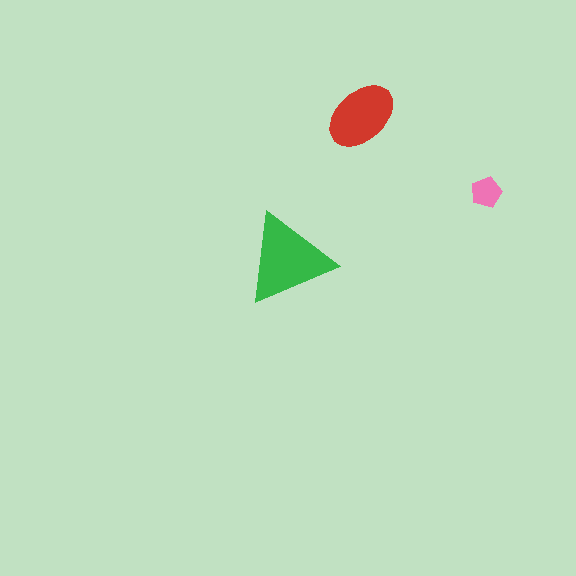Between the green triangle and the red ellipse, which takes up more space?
The green triangle.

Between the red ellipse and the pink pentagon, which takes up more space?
The red ellipse.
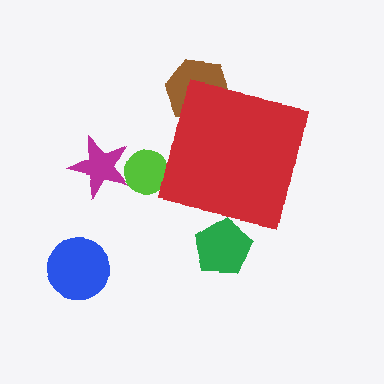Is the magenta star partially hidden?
No, the magenta star is fully visible.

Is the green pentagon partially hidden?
No, the green pentagon is fully visible.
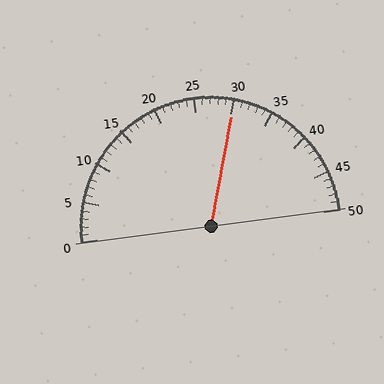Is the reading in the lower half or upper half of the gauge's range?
The reading is in the upper half of the range (0 to 50).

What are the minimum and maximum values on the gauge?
The gauge ranges from 0 to 50.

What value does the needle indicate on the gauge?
The needle indicates approximately 30.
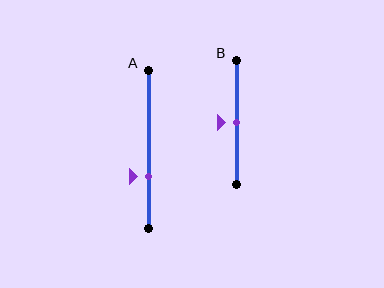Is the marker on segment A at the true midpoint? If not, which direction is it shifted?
No, the marker on segment A is shifted downward by about 17% of the segment length.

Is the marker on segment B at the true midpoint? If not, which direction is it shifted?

Exercise instructions
Repeat exactly the lines in the entries from the one containing "Is the marker on segment A" to the final line, inclusive, and nothing beyond them; skip pictures.

Written reply
Is the marker on segment A at the true midpoint? If not, which direction is it shifted?
No, the marker on segment A is shifted downward by about 17% of the segment length.

Is the marker on segment B at the true midpoint? If not, which direction is it shifted?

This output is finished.